DESCRIPTION OF THE TASK
Retype, with no alterations, every line between the one containing "How many line segments are there in total?" and the one containing "Is the red mark closer", counting both of those lines too. Pictures are to be left out.

INPUT DATA
━━━━━━━━━━━━━━━━
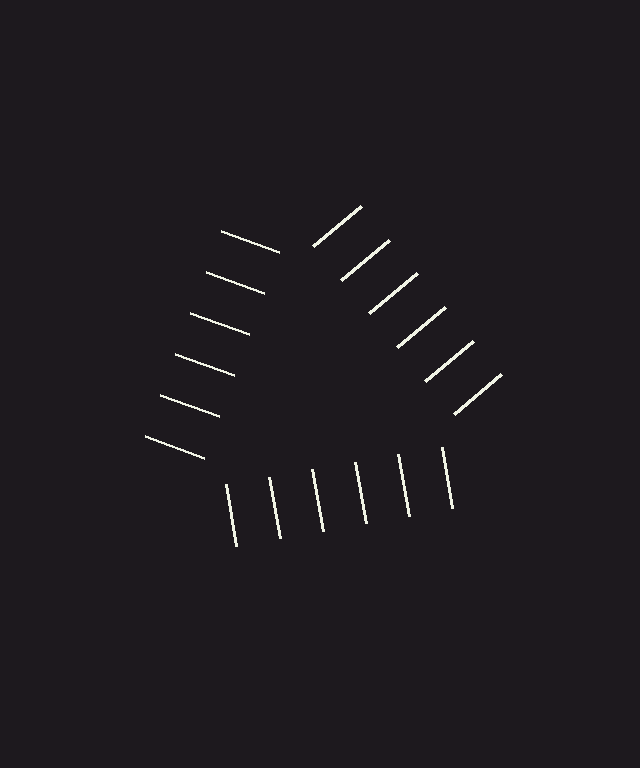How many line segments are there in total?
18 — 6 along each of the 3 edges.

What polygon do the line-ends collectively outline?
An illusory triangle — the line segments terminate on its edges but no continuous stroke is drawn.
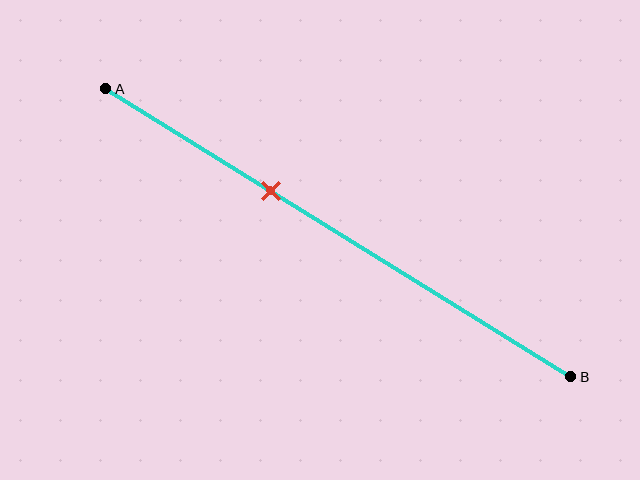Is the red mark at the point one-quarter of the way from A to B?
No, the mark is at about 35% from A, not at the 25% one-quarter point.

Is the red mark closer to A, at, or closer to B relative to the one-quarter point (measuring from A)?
━━━━━━━━━━━━━━━━
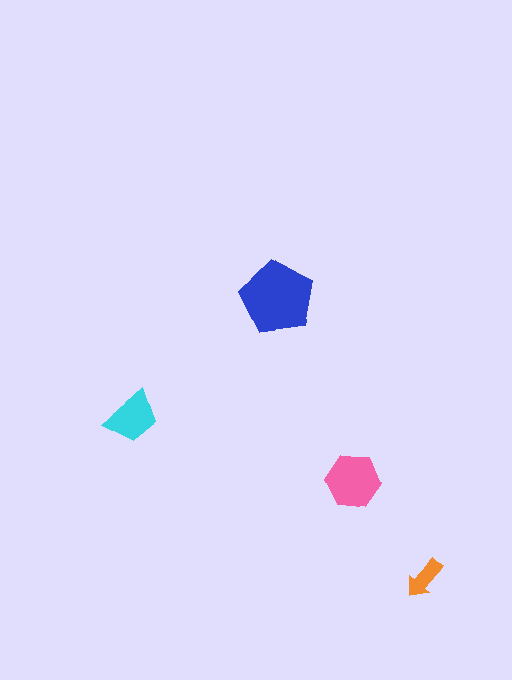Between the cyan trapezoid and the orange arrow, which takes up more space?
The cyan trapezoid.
━━━━━━━━━━━━━━━━
RESPONSE FOR THIS EXERCISE
How many line segments are there in total?
18 — 6 along each of the 3 edges.

What polygon do the line-ends collectively outline?
An illusory triangle — the line segments terminate on its edges but no continuous stroke is drawn.
Is the red mark at the point one-quarter of the way from A to B?
No, the mark is at about 35% from A, not at the 25% one-quarter point.

Is the red mark closer to A, at, or closer to B relative to the one-quarter point (measuring from A)?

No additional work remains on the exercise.